• _Information supplied_

*-*-*

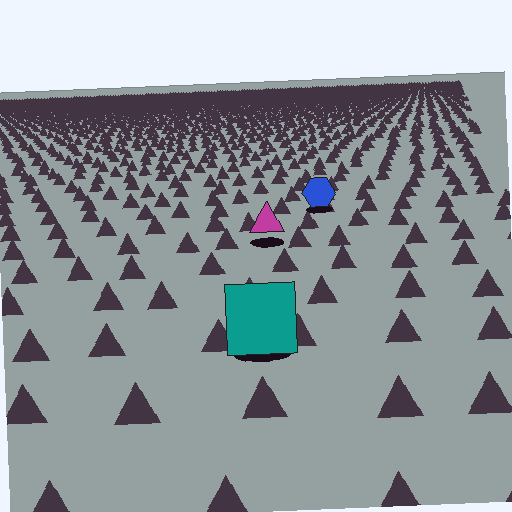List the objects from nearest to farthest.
From nearest to farthest: the teal square, the magenta triangle, the blue hexagon.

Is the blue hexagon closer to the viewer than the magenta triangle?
No. The magenta triangle is closer — you can tell from the texture gradient: the ground texture is coarser near it.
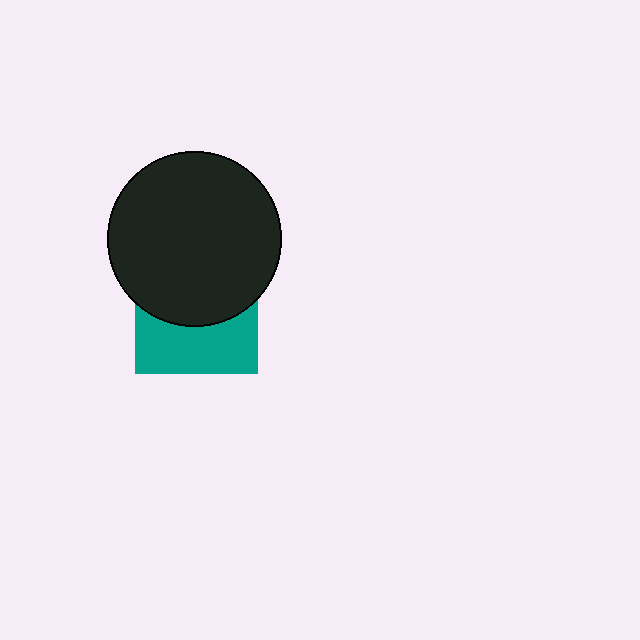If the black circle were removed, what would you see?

*-*-*

• _Task details_
Transcribe the entries above verbatim, omitting their pictures.

• _Completed task_
List the objects from nearest to farthest.
From nearest to farthest: the teal square, the magenta triangle, the blue hexagon.

Is the blue hexagon closer to the viewer than the magenta triangle?
No. The magenta triangle is closer — you can tell from the texture gradient: the ground texture is coarser near it.
If the black circle were removed, what would you see?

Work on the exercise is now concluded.